▶ [Material]
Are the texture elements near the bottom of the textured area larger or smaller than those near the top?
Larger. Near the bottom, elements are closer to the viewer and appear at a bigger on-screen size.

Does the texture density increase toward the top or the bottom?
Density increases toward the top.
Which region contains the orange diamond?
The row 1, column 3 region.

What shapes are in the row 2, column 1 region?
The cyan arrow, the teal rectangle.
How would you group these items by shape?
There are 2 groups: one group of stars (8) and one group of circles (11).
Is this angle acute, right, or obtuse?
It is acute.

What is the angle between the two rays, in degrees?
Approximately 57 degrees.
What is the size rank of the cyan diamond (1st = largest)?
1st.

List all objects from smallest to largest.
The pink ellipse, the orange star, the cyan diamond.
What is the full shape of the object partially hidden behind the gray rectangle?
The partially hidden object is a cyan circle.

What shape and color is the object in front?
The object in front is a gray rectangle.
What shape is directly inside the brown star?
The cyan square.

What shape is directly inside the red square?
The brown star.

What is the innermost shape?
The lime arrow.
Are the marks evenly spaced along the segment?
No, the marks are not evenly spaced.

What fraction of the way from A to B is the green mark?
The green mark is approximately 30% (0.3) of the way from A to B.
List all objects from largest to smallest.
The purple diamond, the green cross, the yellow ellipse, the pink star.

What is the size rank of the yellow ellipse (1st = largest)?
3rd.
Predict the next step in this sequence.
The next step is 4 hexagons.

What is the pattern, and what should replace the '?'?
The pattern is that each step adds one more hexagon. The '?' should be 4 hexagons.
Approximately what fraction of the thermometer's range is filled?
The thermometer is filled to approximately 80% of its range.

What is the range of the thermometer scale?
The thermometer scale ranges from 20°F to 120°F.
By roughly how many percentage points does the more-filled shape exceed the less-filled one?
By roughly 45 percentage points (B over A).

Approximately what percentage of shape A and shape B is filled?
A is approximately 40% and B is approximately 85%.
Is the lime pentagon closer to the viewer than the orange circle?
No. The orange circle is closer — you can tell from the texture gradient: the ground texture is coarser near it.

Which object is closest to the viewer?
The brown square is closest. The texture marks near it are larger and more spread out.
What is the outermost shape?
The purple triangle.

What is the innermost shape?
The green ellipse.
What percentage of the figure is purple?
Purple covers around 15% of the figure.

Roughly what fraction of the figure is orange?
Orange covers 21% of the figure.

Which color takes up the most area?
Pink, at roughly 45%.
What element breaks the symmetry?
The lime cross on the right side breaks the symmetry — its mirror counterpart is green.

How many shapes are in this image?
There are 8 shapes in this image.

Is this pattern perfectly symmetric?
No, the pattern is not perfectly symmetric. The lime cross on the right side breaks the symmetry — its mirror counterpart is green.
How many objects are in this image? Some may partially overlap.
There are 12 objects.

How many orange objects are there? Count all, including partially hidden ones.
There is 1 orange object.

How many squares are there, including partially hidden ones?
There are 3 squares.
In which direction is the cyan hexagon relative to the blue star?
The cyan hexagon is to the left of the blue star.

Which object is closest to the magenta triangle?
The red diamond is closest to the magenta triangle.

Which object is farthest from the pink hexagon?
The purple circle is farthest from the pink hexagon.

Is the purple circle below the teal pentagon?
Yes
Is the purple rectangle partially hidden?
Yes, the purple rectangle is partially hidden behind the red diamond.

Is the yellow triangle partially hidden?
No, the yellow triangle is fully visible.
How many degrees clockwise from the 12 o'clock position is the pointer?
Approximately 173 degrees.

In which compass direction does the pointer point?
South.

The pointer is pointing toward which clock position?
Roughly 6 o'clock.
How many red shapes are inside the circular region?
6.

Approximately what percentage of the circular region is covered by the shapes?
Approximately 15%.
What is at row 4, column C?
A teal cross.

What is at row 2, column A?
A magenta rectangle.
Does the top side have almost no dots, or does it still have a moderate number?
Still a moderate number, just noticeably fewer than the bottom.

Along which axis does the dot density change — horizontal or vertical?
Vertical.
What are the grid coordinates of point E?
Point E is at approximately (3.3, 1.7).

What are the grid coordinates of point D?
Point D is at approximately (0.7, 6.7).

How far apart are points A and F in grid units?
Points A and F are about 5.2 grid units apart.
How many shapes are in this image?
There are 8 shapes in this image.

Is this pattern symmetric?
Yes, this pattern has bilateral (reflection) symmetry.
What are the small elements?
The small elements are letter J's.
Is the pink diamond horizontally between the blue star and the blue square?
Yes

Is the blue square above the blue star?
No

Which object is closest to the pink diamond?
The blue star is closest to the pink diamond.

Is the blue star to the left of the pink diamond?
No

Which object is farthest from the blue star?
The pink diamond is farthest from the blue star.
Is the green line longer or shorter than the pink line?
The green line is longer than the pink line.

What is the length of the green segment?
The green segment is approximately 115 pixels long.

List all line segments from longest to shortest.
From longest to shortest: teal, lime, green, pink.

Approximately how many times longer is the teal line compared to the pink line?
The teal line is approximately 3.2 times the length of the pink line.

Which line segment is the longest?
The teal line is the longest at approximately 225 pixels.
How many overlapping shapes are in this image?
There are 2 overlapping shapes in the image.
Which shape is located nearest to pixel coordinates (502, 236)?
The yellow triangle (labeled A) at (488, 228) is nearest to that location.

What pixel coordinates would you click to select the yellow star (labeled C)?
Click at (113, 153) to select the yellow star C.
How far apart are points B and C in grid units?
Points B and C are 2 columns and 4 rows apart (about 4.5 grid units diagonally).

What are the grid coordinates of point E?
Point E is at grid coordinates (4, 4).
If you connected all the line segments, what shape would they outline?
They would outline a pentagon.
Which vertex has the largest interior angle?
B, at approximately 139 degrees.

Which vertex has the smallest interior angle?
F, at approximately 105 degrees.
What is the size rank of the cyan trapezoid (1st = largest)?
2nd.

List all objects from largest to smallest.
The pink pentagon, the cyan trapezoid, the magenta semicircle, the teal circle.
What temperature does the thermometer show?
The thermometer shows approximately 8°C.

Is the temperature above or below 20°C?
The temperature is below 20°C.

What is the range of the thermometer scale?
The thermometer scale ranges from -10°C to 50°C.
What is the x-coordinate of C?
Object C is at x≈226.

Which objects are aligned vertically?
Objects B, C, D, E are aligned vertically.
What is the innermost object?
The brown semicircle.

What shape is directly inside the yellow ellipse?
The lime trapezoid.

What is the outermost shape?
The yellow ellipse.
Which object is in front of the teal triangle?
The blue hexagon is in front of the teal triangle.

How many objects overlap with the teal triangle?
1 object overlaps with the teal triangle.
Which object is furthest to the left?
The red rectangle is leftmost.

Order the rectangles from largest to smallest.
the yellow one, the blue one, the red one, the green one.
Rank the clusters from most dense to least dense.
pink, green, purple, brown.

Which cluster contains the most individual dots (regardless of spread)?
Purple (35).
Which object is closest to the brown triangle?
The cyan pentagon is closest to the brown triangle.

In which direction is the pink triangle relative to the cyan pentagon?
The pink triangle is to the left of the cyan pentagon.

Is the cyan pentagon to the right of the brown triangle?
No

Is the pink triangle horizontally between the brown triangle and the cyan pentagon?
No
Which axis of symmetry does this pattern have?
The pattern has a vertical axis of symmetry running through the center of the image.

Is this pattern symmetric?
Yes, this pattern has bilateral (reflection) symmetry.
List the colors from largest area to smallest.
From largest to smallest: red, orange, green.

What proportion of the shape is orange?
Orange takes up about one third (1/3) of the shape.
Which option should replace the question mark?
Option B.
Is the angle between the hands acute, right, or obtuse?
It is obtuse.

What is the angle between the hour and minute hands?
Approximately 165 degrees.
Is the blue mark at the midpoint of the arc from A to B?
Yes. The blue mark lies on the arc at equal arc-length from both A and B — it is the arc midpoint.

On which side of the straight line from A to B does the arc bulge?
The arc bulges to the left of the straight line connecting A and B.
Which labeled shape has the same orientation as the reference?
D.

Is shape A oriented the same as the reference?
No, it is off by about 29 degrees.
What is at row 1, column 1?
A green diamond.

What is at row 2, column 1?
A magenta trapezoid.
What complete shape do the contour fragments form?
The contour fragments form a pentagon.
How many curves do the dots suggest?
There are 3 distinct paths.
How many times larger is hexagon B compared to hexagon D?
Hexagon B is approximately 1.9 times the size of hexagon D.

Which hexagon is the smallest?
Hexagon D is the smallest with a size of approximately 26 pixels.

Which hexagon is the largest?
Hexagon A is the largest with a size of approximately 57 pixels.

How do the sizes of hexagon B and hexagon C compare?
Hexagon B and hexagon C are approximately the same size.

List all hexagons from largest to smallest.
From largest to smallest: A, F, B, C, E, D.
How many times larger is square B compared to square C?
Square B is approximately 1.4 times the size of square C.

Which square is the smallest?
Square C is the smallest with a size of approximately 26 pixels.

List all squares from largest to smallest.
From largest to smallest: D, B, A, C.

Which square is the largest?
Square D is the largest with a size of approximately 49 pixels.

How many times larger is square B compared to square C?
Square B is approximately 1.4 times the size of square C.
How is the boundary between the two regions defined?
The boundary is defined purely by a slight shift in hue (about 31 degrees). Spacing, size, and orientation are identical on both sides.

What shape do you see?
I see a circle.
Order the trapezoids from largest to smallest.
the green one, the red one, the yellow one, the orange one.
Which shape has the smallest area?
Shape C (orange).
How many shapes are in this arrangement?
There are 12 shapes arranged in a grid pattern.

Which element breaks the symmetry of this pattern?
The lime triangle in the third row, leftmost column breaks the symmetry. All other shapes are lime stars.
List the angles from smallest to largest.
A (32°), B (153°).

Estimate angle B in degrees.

▶ [What needs to be done] Lines from the one containing "What shape do you see?" through the final line are to be given again verbatim, with nothing before or after.

▶ [Reply to the task]
What shape do you see?
I see a circle.
Order the trapezoids from largest to smallest.
the green one, the red one, the yellow one, the orange one.
Which shape has the smallest area?
Shape C (orange).
How many shapes are in this arrangement?
There are 12 shapes arranged in a grid pattern.

Which element breaks the symmetry of this pattern?
The lime triangle in the third row, leftmost column breaks the symmetry. All other shapes are lime stars.
List the angles from smallest to largest.
A (32°), B (153°).

Estimate angle B in degrees.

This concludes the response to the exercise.